*** DATA FOR REVIEW ***

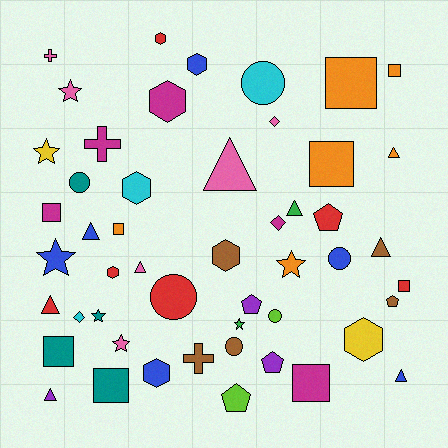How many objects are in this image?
There are 50 objects.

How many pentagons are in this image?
There are 5 pentagons.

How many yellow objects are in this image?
There are 2 yellow objects.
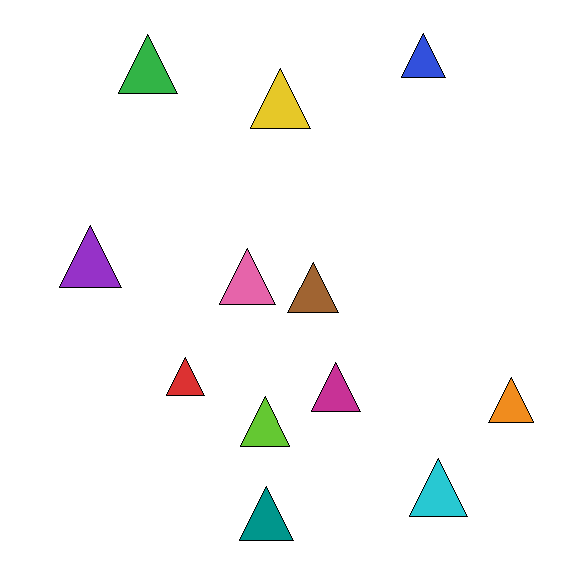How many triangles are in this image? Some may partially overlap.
There are 12 triangles.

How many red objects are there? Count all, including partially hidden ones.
There is 1 red object.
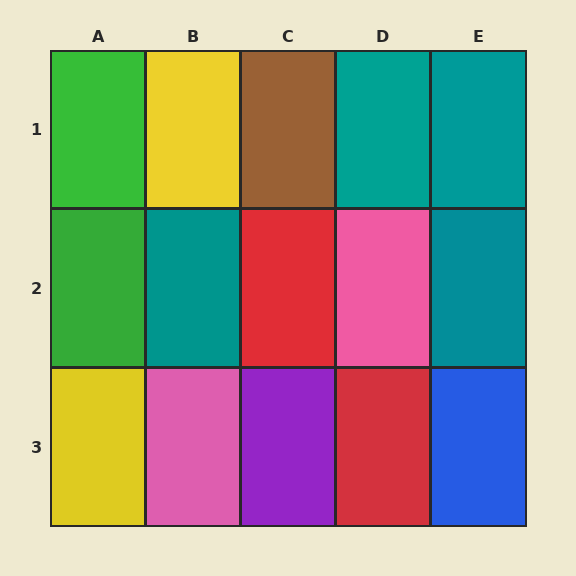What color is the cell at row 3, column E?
Blue.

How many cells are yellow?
2 cells are yellow.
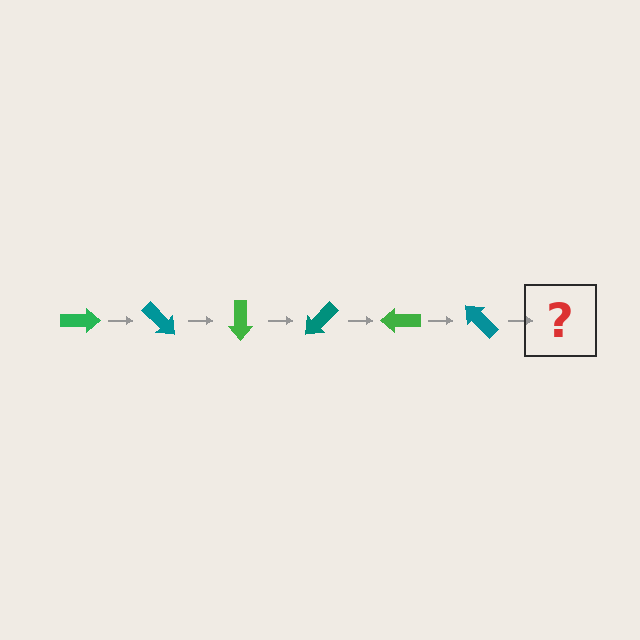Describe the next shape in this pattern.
It should be a green arrow, rotated 270 degrees clockwise from the start.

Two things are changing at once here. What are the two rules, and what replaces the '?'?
The two rules are that it rotates 45 degrees clockwise each step and the color cycles through green and teal. The '?' should be a green arrow, rotated 270 degrees clockwise from the start.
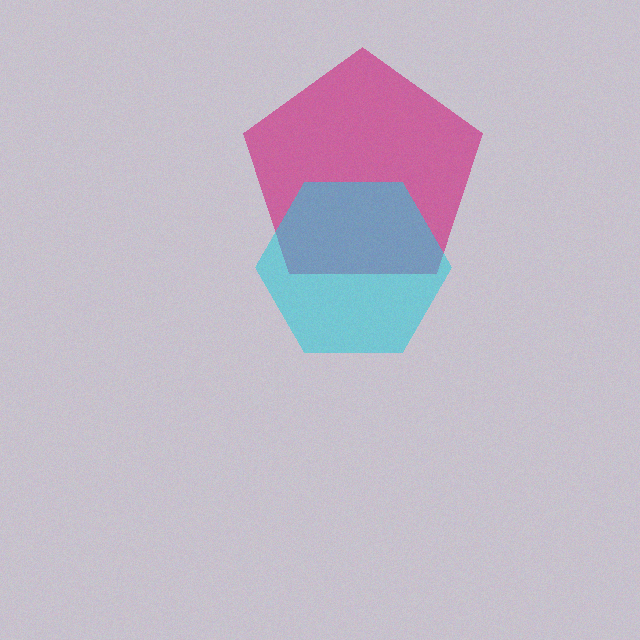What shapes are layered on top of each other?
The layered shapes are: a magenta pentagon, a cyan hexagon.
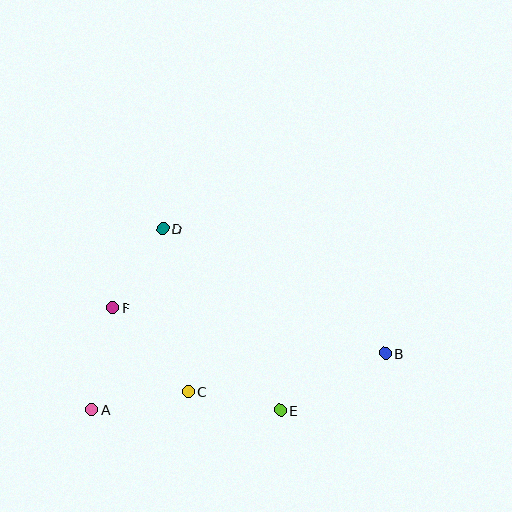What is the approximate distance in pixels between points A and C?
The distance between A and C is approximately 98 pixels.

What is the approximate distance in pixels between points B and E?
The distance between B and E is approximately 120 pixels.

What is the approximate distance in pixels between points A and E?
The distance between A and E is approximately 188 pixels.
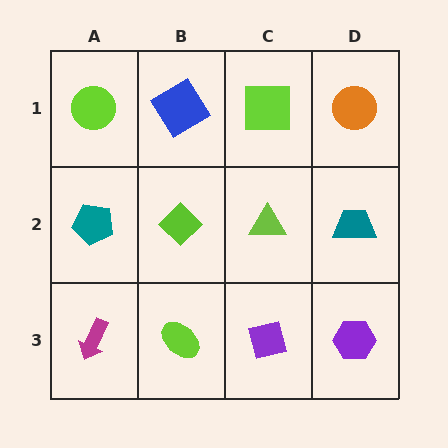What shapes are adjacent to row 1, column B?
A lime diamond (row 2, column B), a lime circle (row 1, column A), a lime square (row 1, column C).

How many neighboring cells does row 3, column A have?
2.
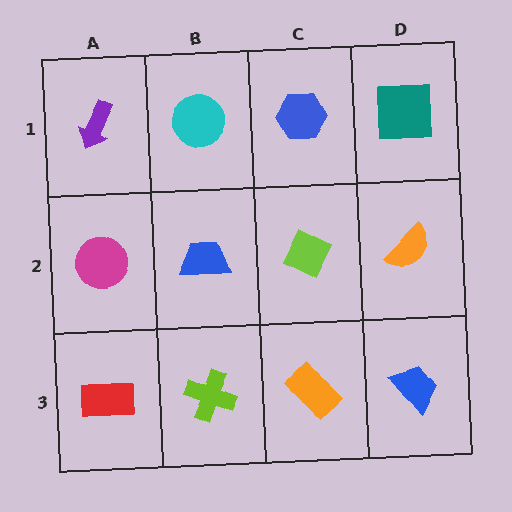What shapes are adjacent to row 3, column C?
A lime diamond (row 2, column C), a lime cross (row 3, column B), a blue trapezoid (row 3, column D).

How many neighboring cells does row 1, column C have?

*** End of DATA FOR REVIEW ***

**WHAT YOU SHOULD DO:** Locate the line containing "What shapes are adjacent to row 1, column B?" in the records above, then output it and every line after it through the last, excluding pictures.

**RESPONSE BELOW:**
What shapes are adjacent to row 1, column B?
A lime diamond (row 2, column B), a lime circle (row 1, column A), a lime square (row 1, column C).

How many neighboring cells does row 3, column A have?
2.
What shapes are adjacent to row 3, column C?
A lime diamond (row 2, column C), a lime cross (row 3, column B), a blue trapezoid (row 3, column D).

How many neighboring cells does row 1, column C have?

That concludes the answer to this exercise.